* start Working data *

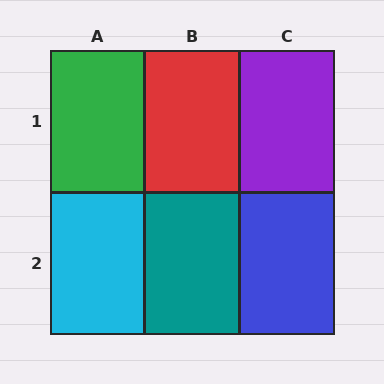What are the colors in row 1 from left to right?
Green, red, purple.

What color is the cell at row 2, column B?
Teal.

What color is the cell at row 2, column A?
Cyan.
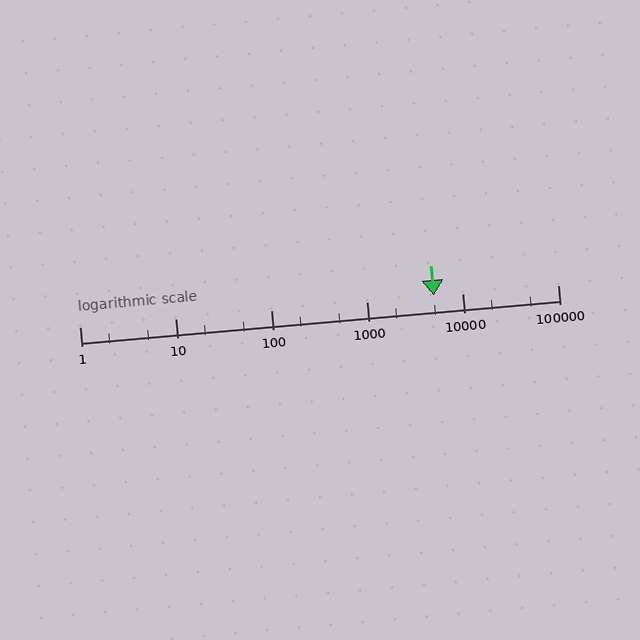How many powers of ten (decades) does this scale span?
The scale spans 5 decades, from 1 to 100000.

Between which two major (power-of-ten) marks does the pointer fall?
The pointer is between 1000 and 10000.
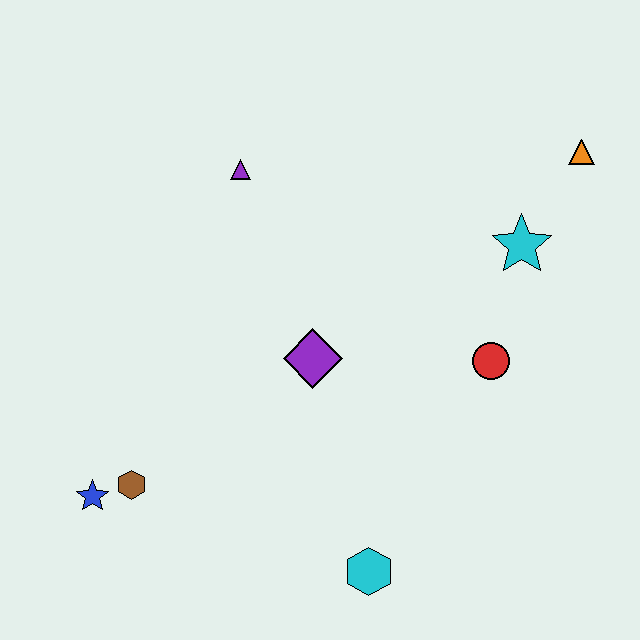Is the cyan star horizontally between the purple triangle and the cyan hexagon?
No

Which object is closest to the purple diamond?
The red circle is closest to the purple diamond.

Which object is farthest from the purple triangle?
The cyan hexagon is farthest from the purple triangle.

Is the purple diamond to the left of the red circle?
Yes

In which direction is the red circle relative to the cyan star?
The red circle is below the cyan star.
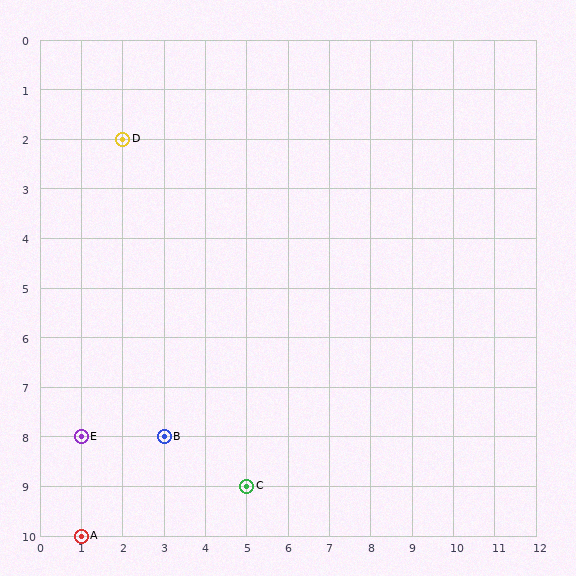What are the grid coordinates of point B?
Point B is at grid coordinates (3, 8).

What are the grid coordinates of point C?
Point C is at grid coordinates (5, 9).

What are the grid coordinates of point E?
Point E is at grid coordinates (1, 8).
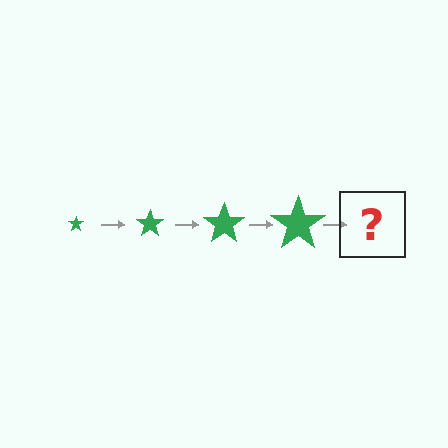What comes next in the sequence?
The next element should be a green star, larger than the previous one.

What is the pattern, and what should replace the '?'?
The pattern is that the star gets progressively larger each step. The '?' should be a green star, larger than the previous one.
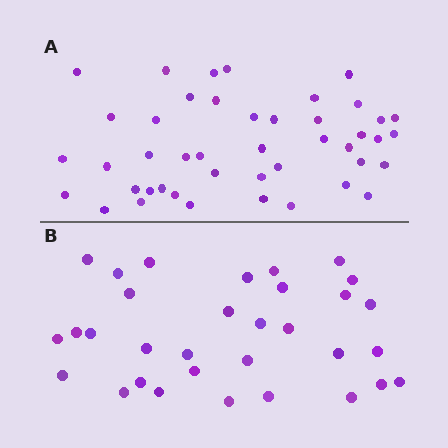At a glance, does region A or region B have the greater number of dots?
Region A (the top region) has more dots.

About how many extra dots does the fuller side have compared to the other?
Region A has roughly 12 or so more dots than region B.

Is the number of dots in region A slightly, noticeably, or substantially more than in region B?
Region A has noticeably more, but not dramatically so. The ratio is roughly 1.4 to 1.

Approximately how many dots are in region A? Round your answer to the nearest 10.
About 40 dots. (The exact count is 44, which rounds to 40.)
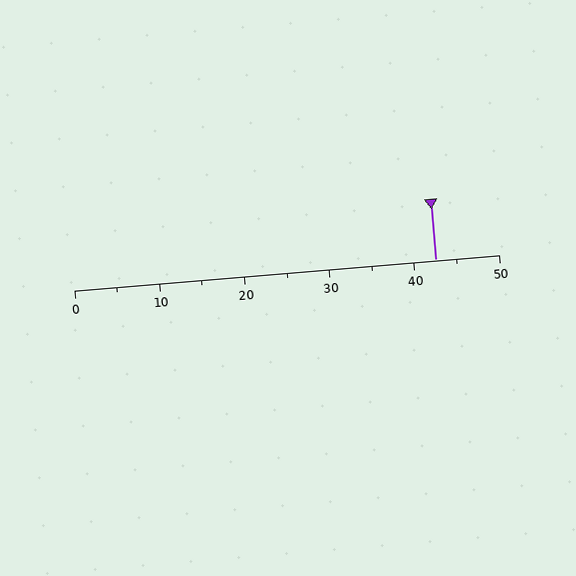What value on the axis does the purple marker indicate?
The marker indicates approximately 42.5.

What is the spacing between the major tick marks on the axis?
The major ticks are spaced 10 apart.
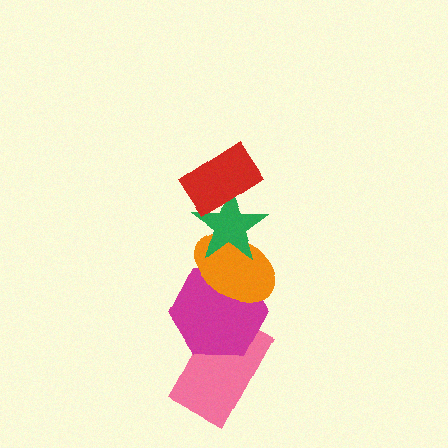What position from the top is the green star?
The green star is 2nd from the top.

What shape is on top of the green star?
The red rectangle is on top of the green star.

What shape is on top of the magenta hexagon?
The orange ellipse is on top of the magenta hexagon.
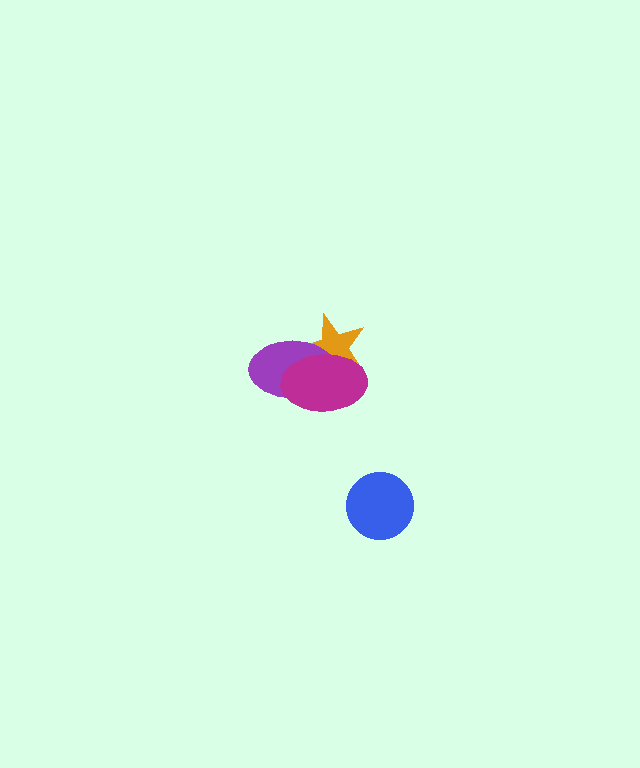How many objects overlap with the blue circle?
0 objects overlap with the blue circle.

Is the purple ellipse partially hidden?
Yes, it is partially covered by another shape.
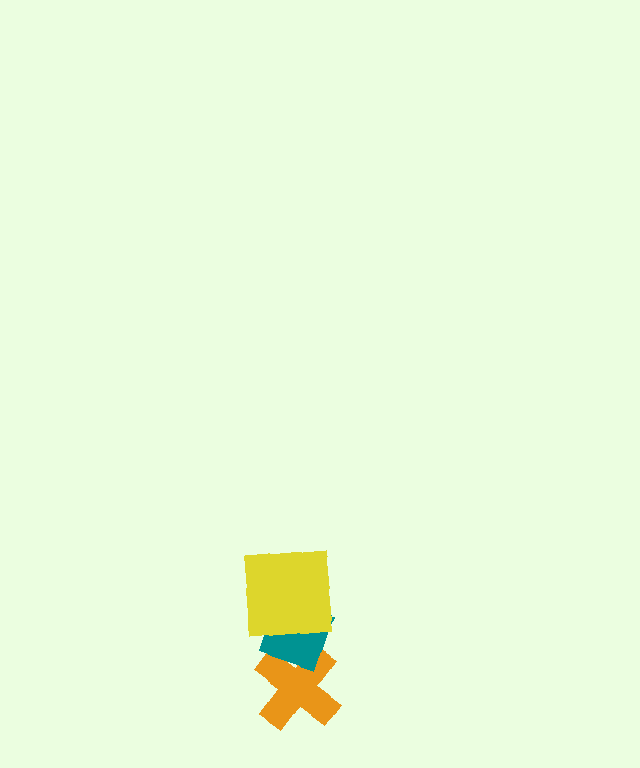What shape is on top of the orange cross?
The teal diamond is on top of the orange cross.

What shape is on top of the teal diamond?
The yellow square is on top of the teal diamond.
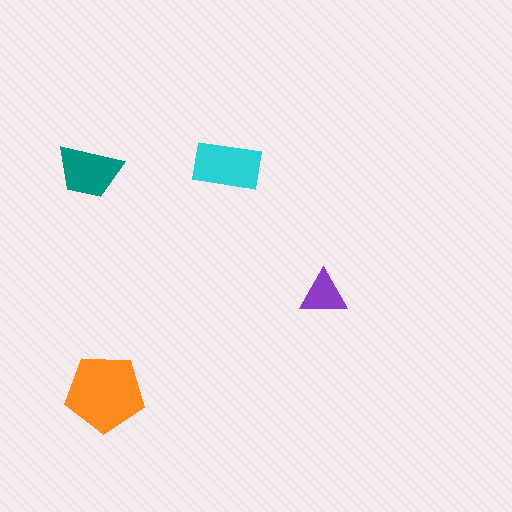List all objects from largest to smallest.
The orange pentagon, the cyan rectangle, the teal trapezoid, the purple triangle.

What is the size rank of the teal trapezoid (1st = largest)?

* end Working data *

## Task to carry out
Return all the entries word for word, but omit any pictures they contain.

## Expected output
What are the colors in row 1 from left to right?
Green, red, purple.

What color is the cell at row 2, column B?
Teal.

What color is the cell at row 2, column A?
Cyan.
How many powers of ten (decades) does this scale span?
The scale spans 5 decades, from 1 to 100000.

Between which two major (power-of-ten) marks does the pointer fall?
The pointer is between 1000 and 10000.
Is the cyan star horizontally between the purple triangle and the cyan hexagon?
No

Which object is closest to the purple diamond?
The red circle is closest to the purple diamond.

Which object is farthest from the purple triangle?
The cyan hexagon is farthest from the purple triangle.

Is the purple diamond to the left of the red circle?
Yes

In which direction is the red circle relative to the cyan star?
The red circle is below the cyan star.
What are the grid coordinates of point B?
Point B is at grid coordinates (3, 8).

What are the grid coordinates of point C?
Point C is at grid coordinates (5, 9).

What are the grid coordinates of point E?
Point E is at grid coordinates (1, 8).
What comes next in the sequence?
The next element should be a green star, larger than the previous one.

What is the pattern, and what should replace the '?'?
The pattern is that the star gets progressively larger each step. The '?' should be a green star, larger than the previous one.
At a glance, does region A or region B have the greater number of dots?
Region A (the top region) has more dots.

About how many extra dots does the fuller side have compared to the other?
Region A has roughly 12 or so more dots than region B.

Is the number of dots in region A slightly, noticeably, or substantially more than in region B?
Region A has noticeably more, but not dramatically so. The ratio is roughly 1.4 to 1.

Approximately how many dots are in region A? Round your answer to the nearest 10.
About 40 dots. (The exact count is 44, which rounds to 40.)
What value on the axis does the purple marker indicate?
The marker indicates approximately 42.5.

What is the spacing between the major tick marks on the axis?
The major ticks are spaced 10 apart.
What position from the top is the green star?
The green star is 2nd from the top.

What shape is on top of the green star?
The red rectangle is on top of the green star.

What shape is on top of the magenta hexagon?
The orange ellipse is on top of the magenta hexagon.
How many objects overlap with the blue circle?
0 objects overlap with the blue circle.

Is the purple ellipse partially hidden?
Yes, it is partially covered by another shape.
What shape is on top of the orange cross?
The teal diamond is on top of the orange cross.

What shape is on top of the teal diamond?
The yellow square is on top of the teal diamond.
List all objects from largest to smallest.
The orange pentagon, the cyan rectangle, the teal trapezoid, the purple triangle.

What is the size rank of the teal trapezoid (1st = largest)?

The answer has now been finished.